===== PROVIDED ENTRIES =====

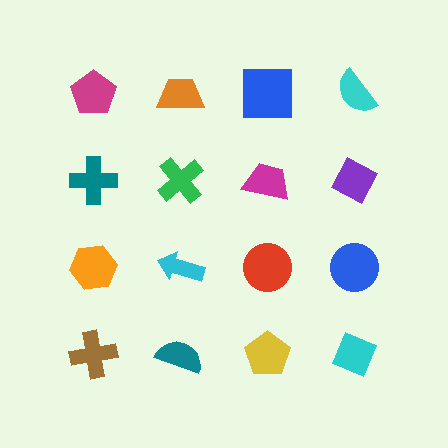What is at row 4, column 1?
A brown cross.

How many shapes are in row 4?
4 shapes.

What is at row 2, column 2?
A green cross.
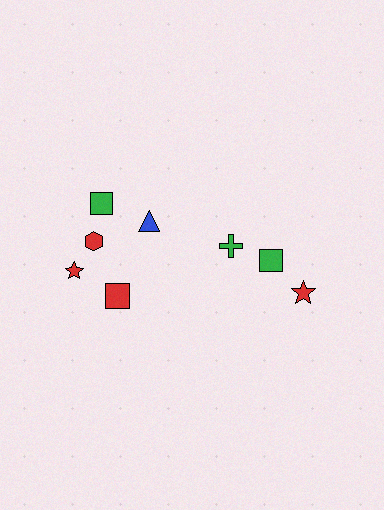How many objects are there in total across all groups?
There are 8 objects.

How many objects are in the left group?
There are 5 objects.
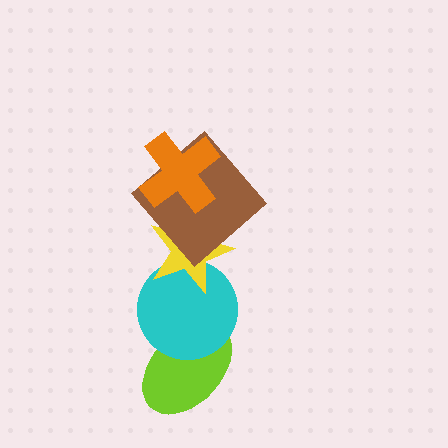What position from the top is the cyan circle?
The cyan circle is 4th from the top.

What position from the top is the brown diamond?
The brown diamond is 2nd from the top.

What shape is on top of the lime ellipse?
The cyan circle is on top of the lime ellipse.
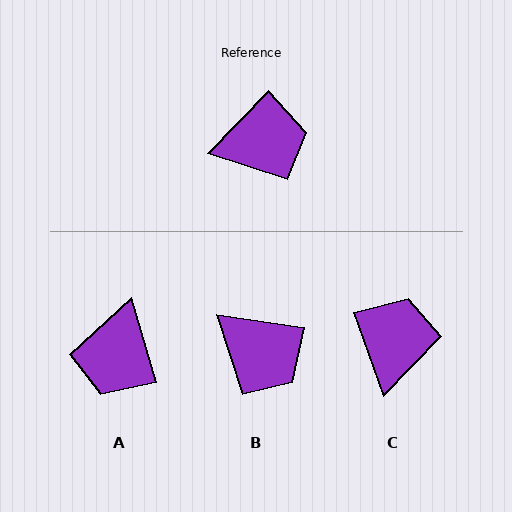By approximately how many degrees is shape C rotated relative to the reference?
Approximately 63 degrees counter-clockwise.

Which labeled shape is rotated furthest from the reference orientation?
A, about 120 degrees away.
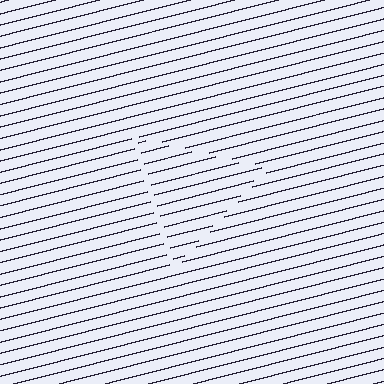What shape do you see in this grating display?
An illusory triangle. The interior of the shape contains the same grating, shifted by half a period — the contour is defined by the phase discontinuity where line-ends from the inner and outer gratings abut.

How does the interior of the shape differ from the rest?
The interior of the shape contains the same grating, shifted by half a period — the contour is defined by the phase discontinuity where line-ends from the inner and outer gratings abut.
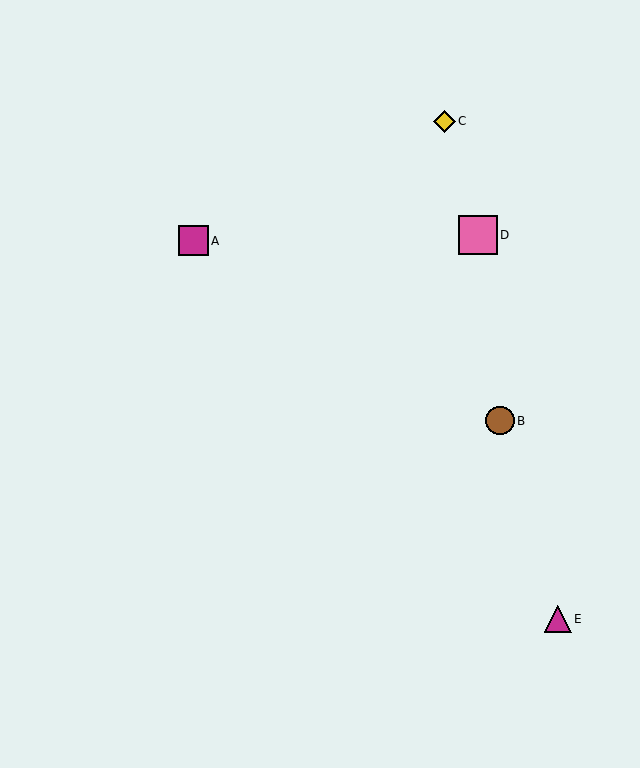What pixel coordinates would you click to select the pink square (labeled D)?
Click at (478, 235) to select the pink square D.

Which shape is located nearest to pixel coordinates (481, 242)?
The pink square (labeled D) at (478, 235) is nearest to that location.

=====

== DIRECTIONS ==
Without the pictures, retype the whole of the material above exactly.

== REPLY ==
What is at row 4, column 1?
A brown cross.

How many shapes are in row 4?
4 shapes.

What is at row 2, column 2?
A green cross.
How many objects are there in total across all groups?
There are 8 objects.

How many objects are in the left group?
There are 5 objects.
What position from the top is the cyan circle?
The cyan circle is 4th from the top.

What position from the top is the brown diamond?
The brown diamond is 2nd from the top.

What shape is on top of the lime ellipse?
The cyan circle is on top of the lime ellipse.
By approximately how many degrees is shape C rotated relative to the reference?
Approximately 63 degrees counter-clockwise.

Which labeled shape is rotated furthest from the reference orientation?
A, about 120 degrees away.
What shape do you see in this grating display?
An illusory triangle. The interior of the shape contains the same grating, shifted by half a period — the contour is defined by the phase discontinuity where line-ends from the inner and outer gratings abut.

How does the interior of the shape differ from the rest?
The interior of the shape contains the same grating, shifted by half a period — the contour is defined by the phase discontinuity where line-ends from the inner and outer gratings abut.
What pixel coordinates would you click to select the pink square (labeled D)?
Click at (478, 235) to select the pink square D.

Which shape is located nearest to pixel coordinates (481, 242)?
The pink square (labeled D) at (478, 235) is nearest to that location.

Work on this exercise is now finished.